**AIM OF THE TASK**
Each line below must be set down exactly; omit any image you find.

**SUPPLIED RECORDS**
/---

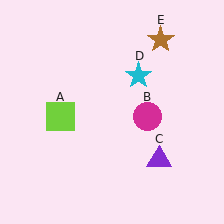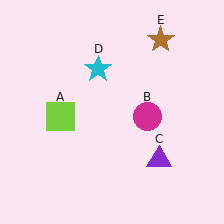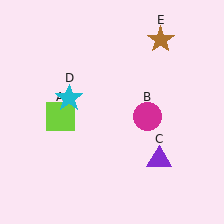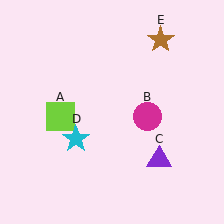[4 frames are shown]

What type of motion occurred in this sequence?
The cyan star (object D) rotated counterclockwise around the center of the scene.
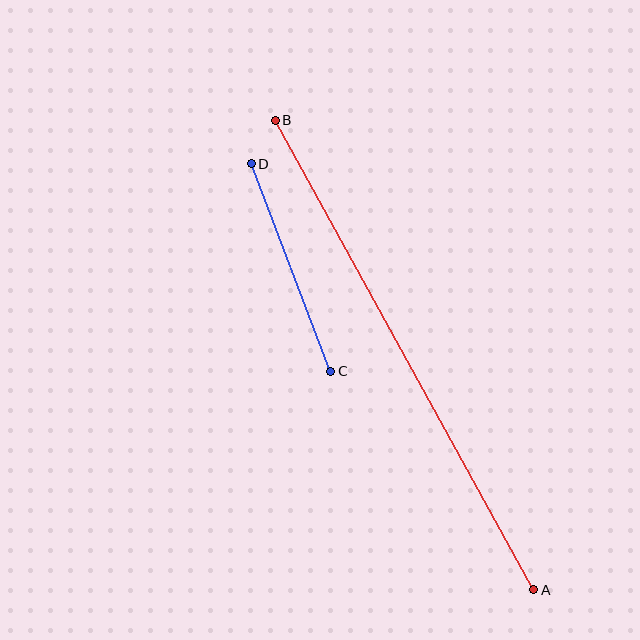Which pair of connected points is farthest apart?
Points A and B are farthest apart.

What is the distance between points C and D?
The distance is approximately 222 pixels.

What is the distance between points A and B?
The distance is approximately 536 pixels.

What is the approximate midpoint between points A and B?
The midpoint is at approximately (405, 355) pixels.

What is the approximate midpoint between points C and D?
The midpoint is at approximately (291, 268) pixels.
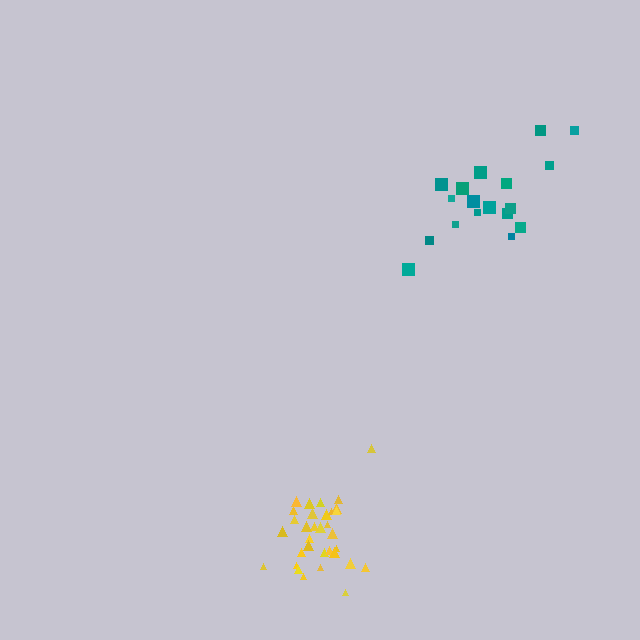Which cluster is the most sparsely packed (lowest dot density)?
Teal.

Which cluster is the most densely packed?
Yellow.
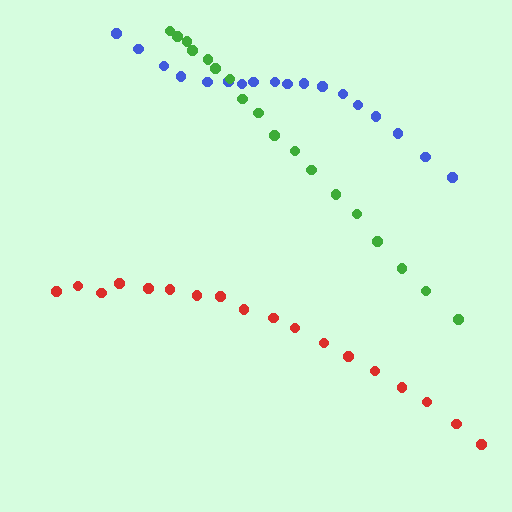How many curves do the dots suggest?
There are 3 distinct paths.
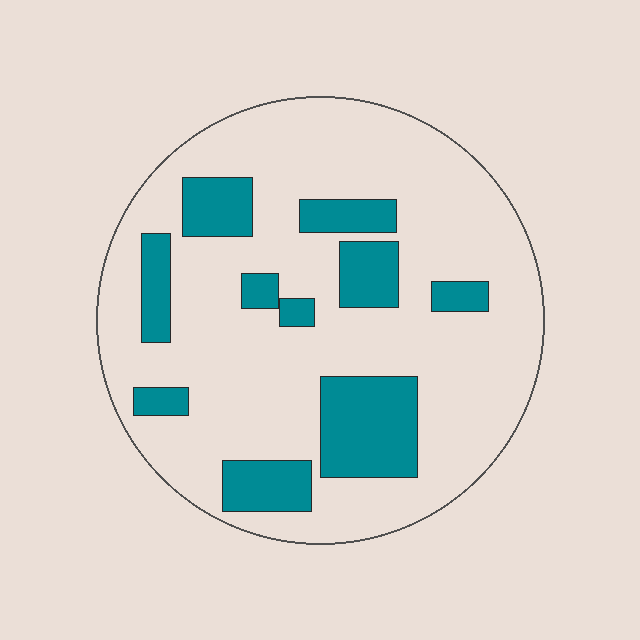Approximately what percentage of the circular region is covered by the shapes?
Approximately 20%.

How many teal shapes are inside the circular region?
10.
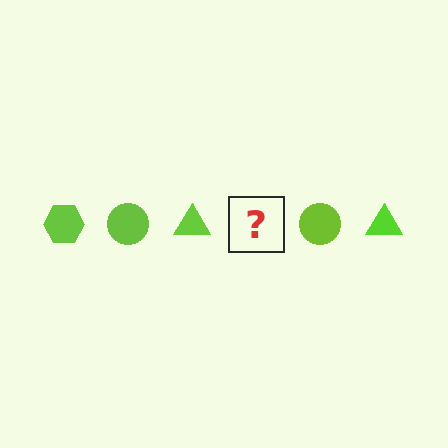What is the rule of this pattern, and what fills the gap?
The rule is that the pattern cycles through hexagon, circle, triangle shapes in lime. The gap should be filled with a lime hexagon.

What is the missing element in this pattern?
The missing element is a lime hexagon.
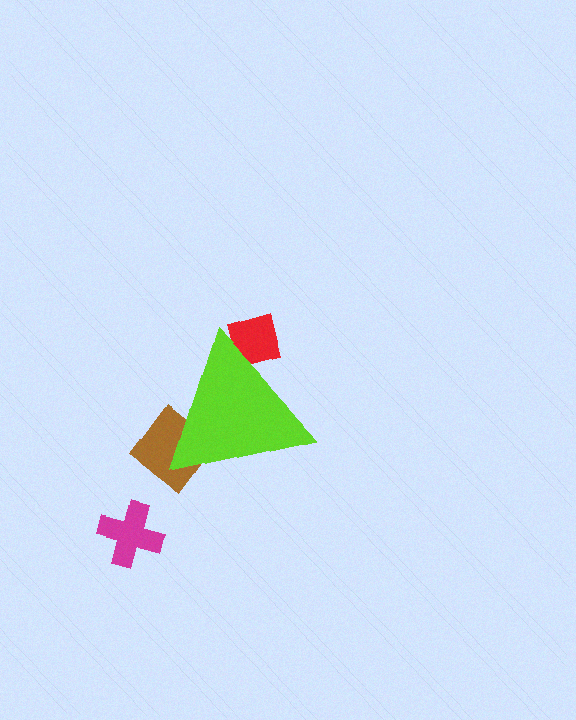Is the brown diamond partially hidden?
Yes, the brown diamond is partially hidden behind the lime triangle.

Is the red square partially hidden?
Yes, the red square is partially hidden behind the lime triangle.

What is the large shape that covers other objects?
A lime triangle.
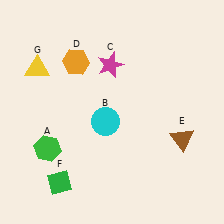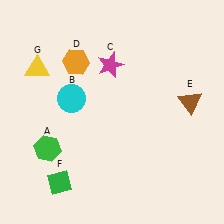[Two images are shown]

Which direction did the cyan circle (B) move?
The cyan circle (B) moved up and to the left.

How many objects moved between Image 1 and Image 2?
2 objects moved between the two images.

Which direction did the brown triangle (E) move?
The brown triangle (E) moved up.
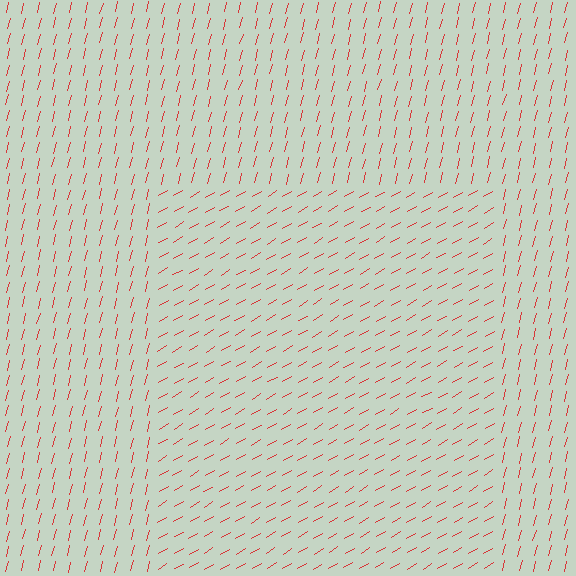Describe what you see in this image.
The image is filled with small red line segments. A rectangle region in the image has lines oriented differently from the surrounding lines, creating a visible texture boundary.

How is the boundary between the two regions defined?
The boundary is defined purely by a change in line orientation (approximately 45 degrees difference). All lines are the same color and thickness.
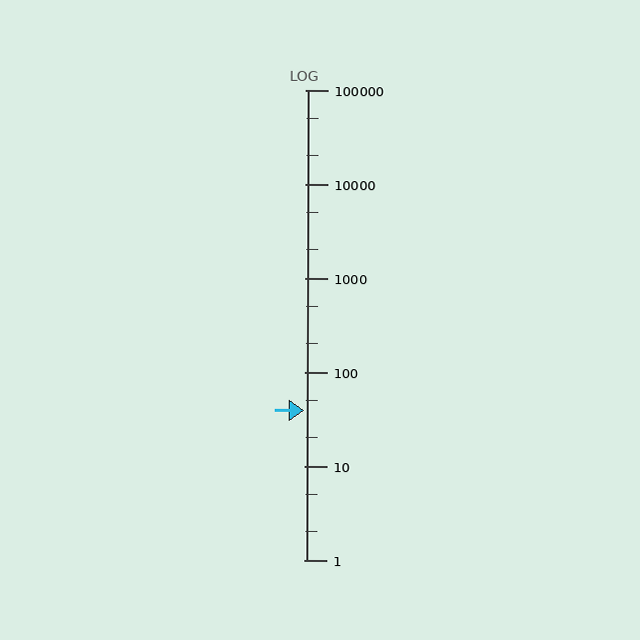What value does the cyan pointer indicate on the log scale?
The pointer indicates approximately 39.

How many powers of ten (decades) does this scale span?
The scale spans 5 decades, from 1 to 100000.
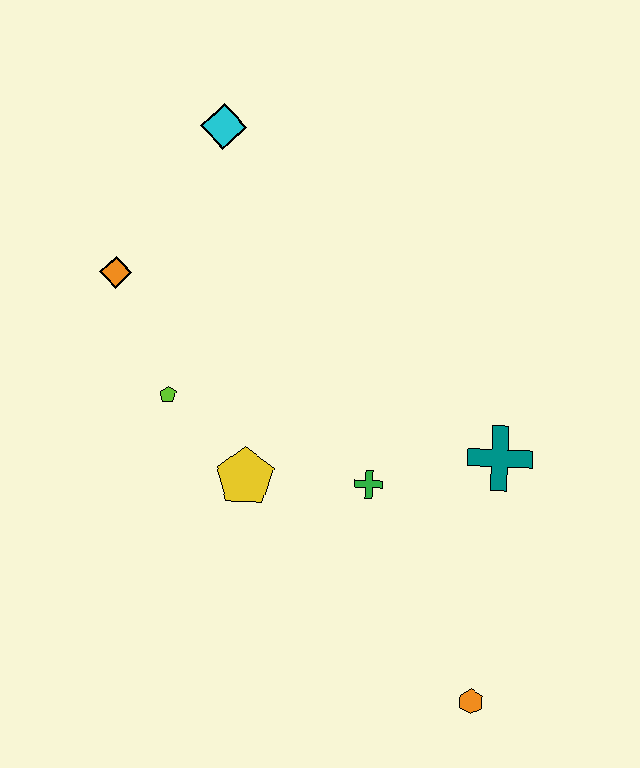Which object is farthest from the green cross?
The cyan diamond is farthest from the green cross.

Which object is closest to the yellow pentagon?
The lime pentagon is closest to the yellow pentagon.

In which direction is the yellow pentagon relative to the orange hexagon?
The yellow pentagon is to the left of the orange hexagon.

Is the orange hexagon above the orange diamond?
No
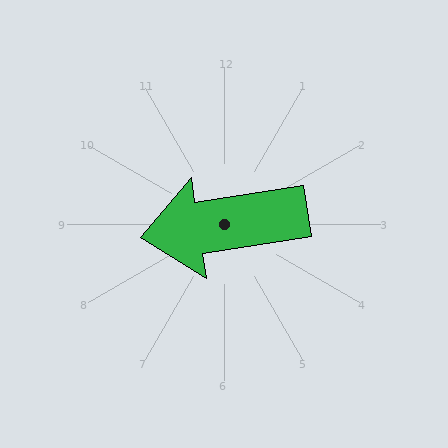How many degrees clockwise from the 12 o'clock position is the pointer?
Approximately 261 degrees.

\---

**RESPONSE FOR THIS EXERCISE**
[4 frames are shown]

What type of motion occurred in this sequence?
The cyan star (object D) rotated counterclockwise around the center of the scene.
Which pair of connected points is farthest apart?
Points A and B are farthest apart.

What is the distance between points C and D?
The distance is approximately 222 pixels.

What is the distance between points A and B?
The distance is approximately 536 pixels.

What is the approximate midpoint between points A and B?
The midpoint is at approximately (405, 355) pixels.

What is the approximate midpoint between points C and D?
The midpoint is at approximately (291, 268) pixels.
Which cluster is the most sparsely packed (lowest dot density)?
Teal.

Which cluster is the most densely packed?
Yellow.
How many curves do the dots suggest?
There are 3 distinct paths.
Approximately what percentage of the circular region is covered by the shapes?
Approximately 20%.

How many teal shapes are inside the circular region?
10.
What is the rule of this pattern, and what fills the gap?
The rule is that the pattern cycles through hexagon, circle, triangle shapes in lime. The gap should be filled with a lime hexagon.

What is the missing element in this pattern?
The missing element is a lime hexagon.
Is the brown diamond partially hidden?
Yes, the brown diamond is partially hidden behind the lime triangle.

Is the red square partially hidden?
Yes, the red square is partially hidden behind the lime triangle.

What is the large shape that covers other objects?
A lime triangle.
[Two images are shown]

Which direction did the cyan circle (B) move?
The cyan circle (B) moved up and to the left.

How many objects moved between Image 1 and Image 2?
2 objects moved between the two images.

Which direction did the brown triangle (E) move?
The brown triangle (E) moved up.
Describe what you see in this image.
The image is filled with small red line segments. A rectangle region in the image has lines oriented differently from the surrounding lines, creating a visible texture boundary.

How is the boundary between the two regions defined?
The boundary is defined purely by a change in line orientation (approximately 45 degrees difference). All lines are the same color and thickness.
What value does the cyan pointer indicate on the log scale?
The pointer indicates approximately 39.

How many powers of ten (decades) does this scale span?
The scale spans 5 decades, from 1 to 100000.
Which object is farthest from the green cross?
The cyan diamond is farthest from the green cross.

Which object is closest to the yellow pentagon?
The lime pentagon is closest to the yellow pentagon.

In which direction is the yellow pentagon relative to the orange hexagon?
The yellow pentagon is to the left of the orange hexagon.

Is the orange hexagon above the orange diamond?
No
How many degrees clockwise from the 12 o'clock position is the pointer?
Approximately 261 degrees.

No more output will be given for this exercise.